:: GIVEN REQUEST ::
All lines below must be repeated exactly, with the pictures omitted.

------------

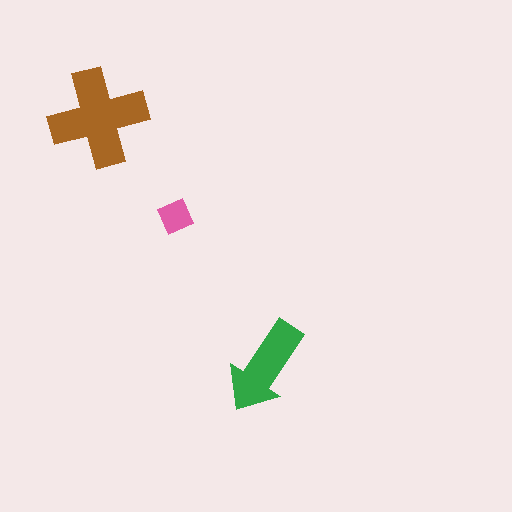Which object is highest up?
The brown cross is topmost.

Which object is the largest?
The brown cross.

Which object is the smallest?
The pink diamond.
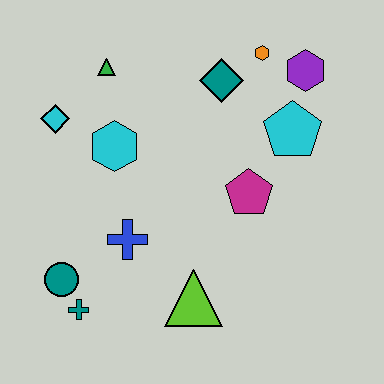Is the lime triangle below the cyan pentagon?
Yes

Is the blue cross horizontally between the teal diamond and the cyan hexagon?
Yes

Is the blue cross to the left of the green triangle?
No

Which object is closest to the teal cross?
The teal circle is closest to the teal cross.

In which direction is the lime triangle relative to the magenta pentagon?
The lime triangle is below the magenta pentagon.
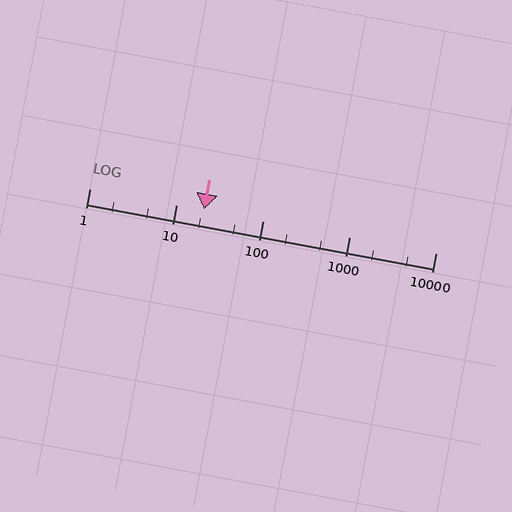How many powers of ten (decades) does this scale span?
The scale spans 4 decades, from 1 to 10000.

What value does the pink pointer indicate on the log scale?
The pointer indicates approximately 21.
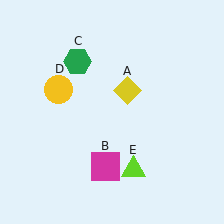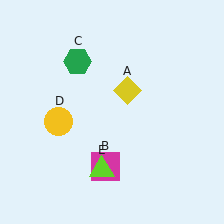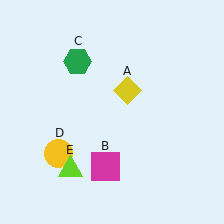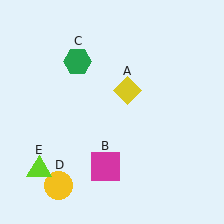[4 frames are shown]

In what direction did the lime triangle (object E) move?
The lime triangle (object E) moved left.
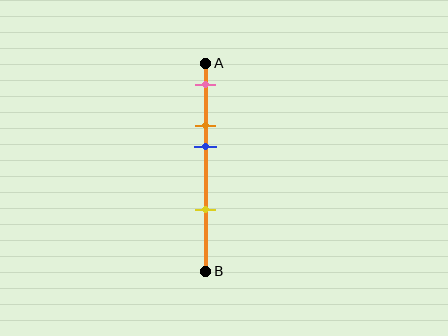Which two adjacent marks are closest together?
The orange and blue marks are the closest adjacent pair.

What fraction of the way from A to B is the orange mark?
The orange mark is approximately 30% (0.3) of the way from A to B.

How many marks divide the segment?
There are 4 marks dividing the segment.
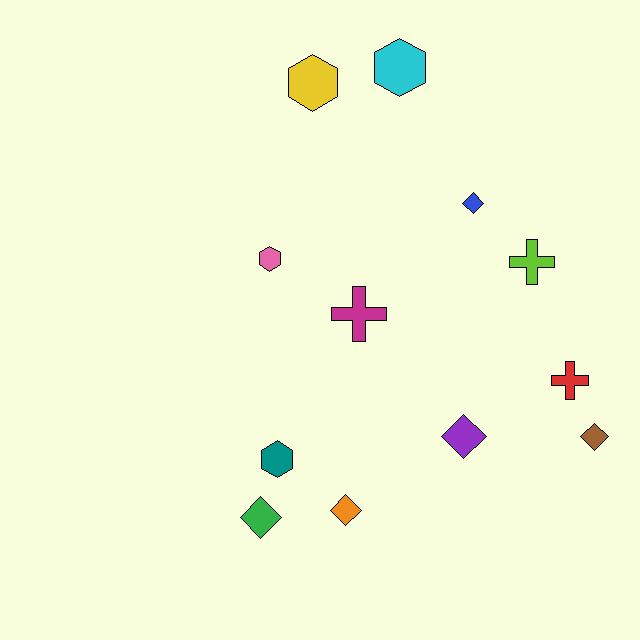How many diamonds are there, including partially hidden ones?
There are 5 diamonds.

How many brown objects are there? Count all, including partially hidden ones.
There is 1 brown object.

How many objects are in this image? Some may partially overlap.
There are 12 objects.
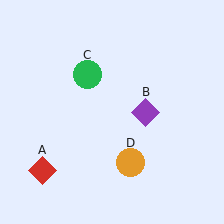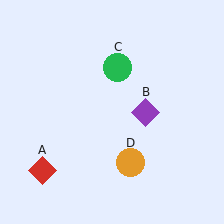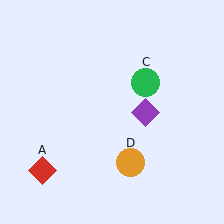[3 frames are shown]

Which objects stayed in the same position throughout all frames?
Red diamond (object A) and purple diamond (object B) and orange circle (object D) remained stationary.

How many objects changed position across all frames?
1 object changed position: green circle (object C).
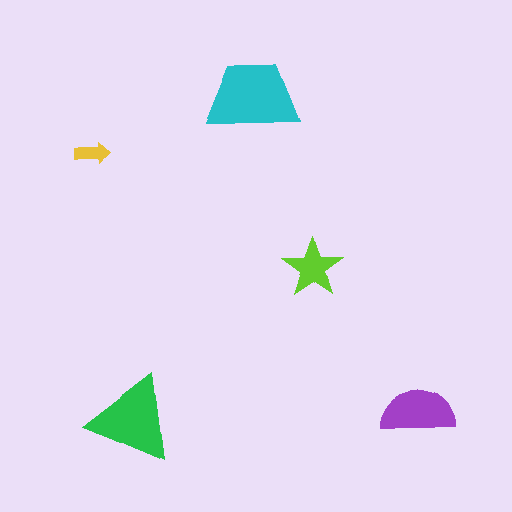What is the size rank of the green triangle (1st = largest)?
2nd.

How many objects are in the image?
There are 5 objects in the image.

------------

:: CORRECT ANSWER ::
Which object is highest up?
The brown cross is topmost.

Which object is the largest?
The brown cross.

Which object is the smallest?
The pink diamond.
Is the lime triangle below the cyan pentagon?
Yes

Is the blue cross horizontally between the teal diamond and the cyan hexagon?
Yes

Is the blue cross to the left of the green triangle?
No

Which object is closest to the teal cross?
The teal circle is closest to the teal cross.

In which direction is the lime triangle relative to the magenta pentagon?
The lime triangle is below the magenta pentagon.
How many powers of ten (decades) does this scale span?
The scale spans 4 decades, from 1 to 10000.

What value does the pink pointer indicate on the log scale?
The pointer indicates approximately 21.
[4 frames are shown]

In what direction did the lime triangle (object E) move?
The lime triangle (object E) moved left.
Which two adjacent marks are closest together?
The orange and blue marks are the closest adjacent pair.

What fraction of the way from A to B is the orange mark?
The orange mark is approximately 30% (0.3) of the way from A to B.

How many marks divide the segment?
There are 4 marks dividing the segment.
How many diamonds are there, including partially hidden ones?
There are 5 diamonds.

How many brown objects are there? Count all, including partially hidden ones.
There is 1 brown object.

How many objects are in this image? Some may partially overlap.
There are 12 objects.
[3 frames are shown]

Which objects stayed in the same position throughout all frames?
Red diamond (object A) and purple diamond (object B) and orange circle (object D) remained stationary.

How many objects changed position across all frames?
1 object changed position: green circle (object C).
What is the size rank of the green triangle (1st = largest)?
2nd.

How many objects are in the image?
There are 5 objects in the image.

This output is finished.